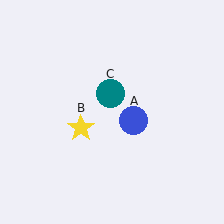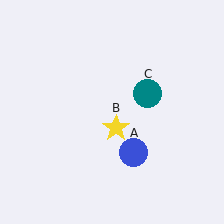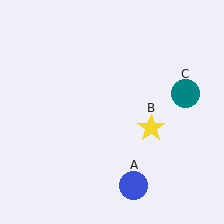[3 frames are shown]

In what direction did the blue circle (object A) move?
The blue circle (object A) moved down.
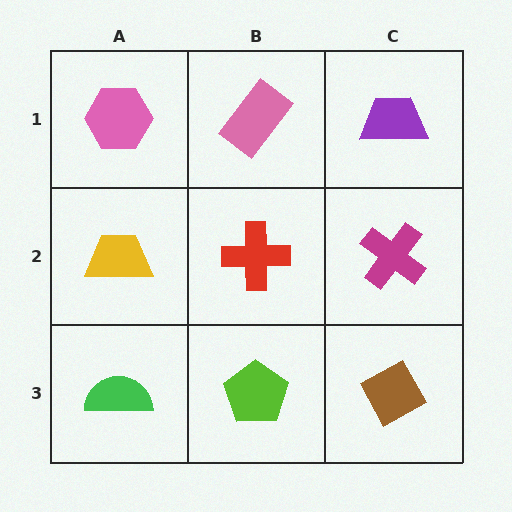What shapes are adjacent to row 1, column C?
A magenta cross (row 2, column C), a pink rectangle (row 1, column B).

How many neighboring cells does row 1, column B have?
3.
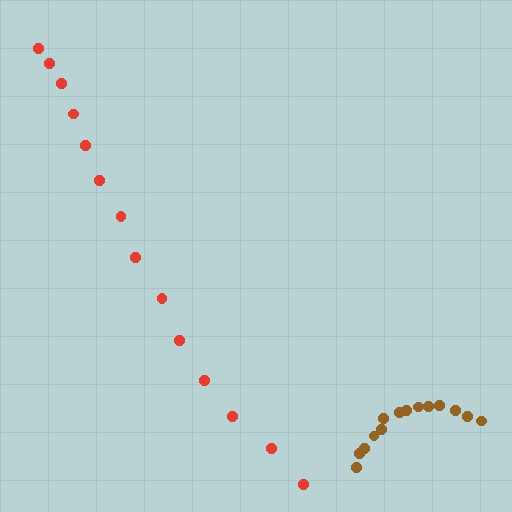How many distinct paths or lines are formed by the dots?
There are 2 distinct paths.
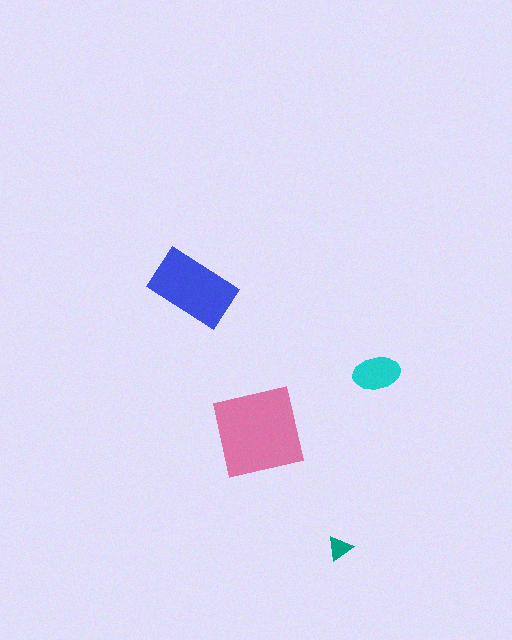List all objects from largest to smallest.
The pink square, the blue rectangle, the cyan ellipse, the teal triangle.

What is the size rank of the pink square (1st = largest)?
1st.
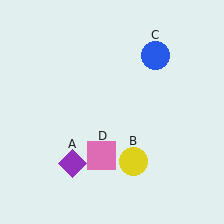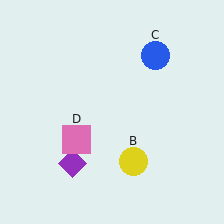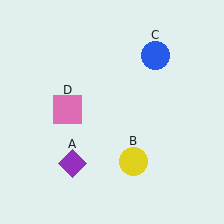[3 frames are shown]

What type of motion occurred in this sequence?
The pink square (object D) rotated clockwise around the center of the scene.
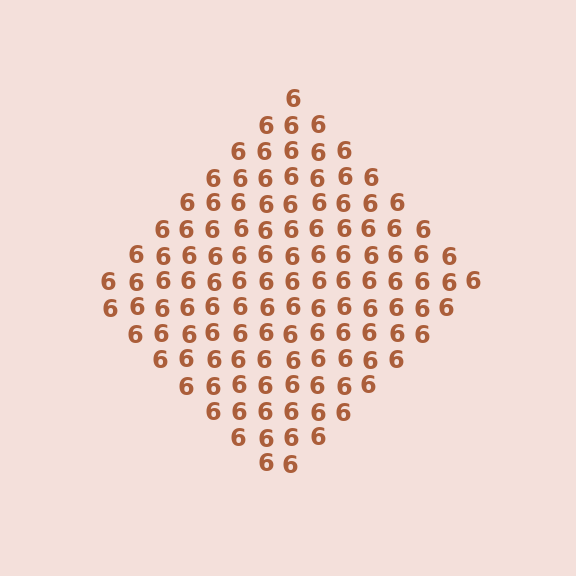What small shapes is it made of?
It is made of small digit 6's.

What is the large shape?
The large shape is a diamond.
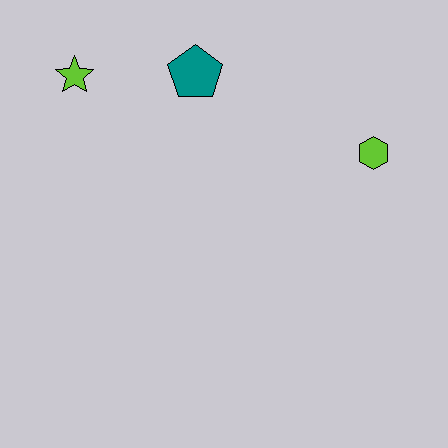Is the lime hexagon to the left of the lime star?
No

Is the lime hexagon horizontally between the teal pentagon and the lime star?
No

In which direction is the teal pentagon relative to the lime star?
The teal pentagon is to the right of the lime star.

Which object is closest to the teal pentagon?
The lime star is closest to the teal pentagon.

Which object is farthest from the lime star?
The lime hexagon is farthest from the lime star.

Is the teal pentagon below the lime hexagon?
No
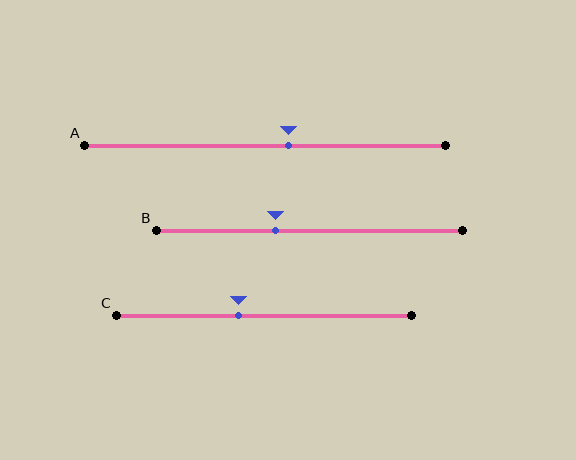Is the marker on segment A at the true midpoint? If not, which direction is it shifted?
No, the marker on segment A is shifted to the right by about 7% of the segment length.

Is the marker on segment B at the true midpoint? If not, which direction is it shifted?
No, the marker on segment B is shifted to the left by about 11% of the segment length.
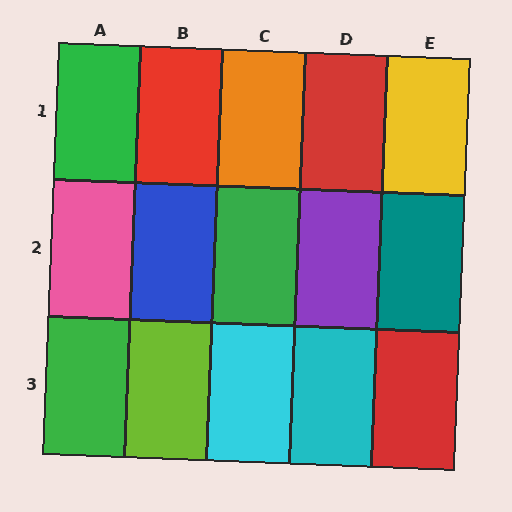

• Problem to solve
Which lines run from the one containing "What is the size" through the last line of the entries above? Output them exactly, both ends included, with no pictures.

• Completed exercise
What is the size rank of the pink square (1st = largest)?
1st.
[3 frames are shown]

What type of motion occurred in this sequence?
The pink square (object D) rotated clockwise around the center of the scene.
What small shapes is it made of?
It is made of small digit 6's.

What is the large shape?
The large shape is a diamond.
Is the lime hexagon to the left of the lime star?
No

Is the lime hexagon horizontally between the teal pentagon and the lime star?
No

In which direction is the teal pentagon relative to the lime star?
The teal pentagon is to the right of the lime star.

Which object is closest to the teal pentagon?
The lime star is closest to the teal pentagon.

Which object is farthest from the lime star?
The lime hexagon is farthest from the lime star.

Is the teal pentagon below the lime hexagon?
No
Is the marker on segment A at the true midpoint? If not, which direction is it shifted?
No, the marker on segment A is shifted to the right by about 7% of the segment length.

Is the marker on segment B at the true midpoint? If not, which direction is it shifted?
No, the marker on segment B is shifted to the left by about 11% of the segment length.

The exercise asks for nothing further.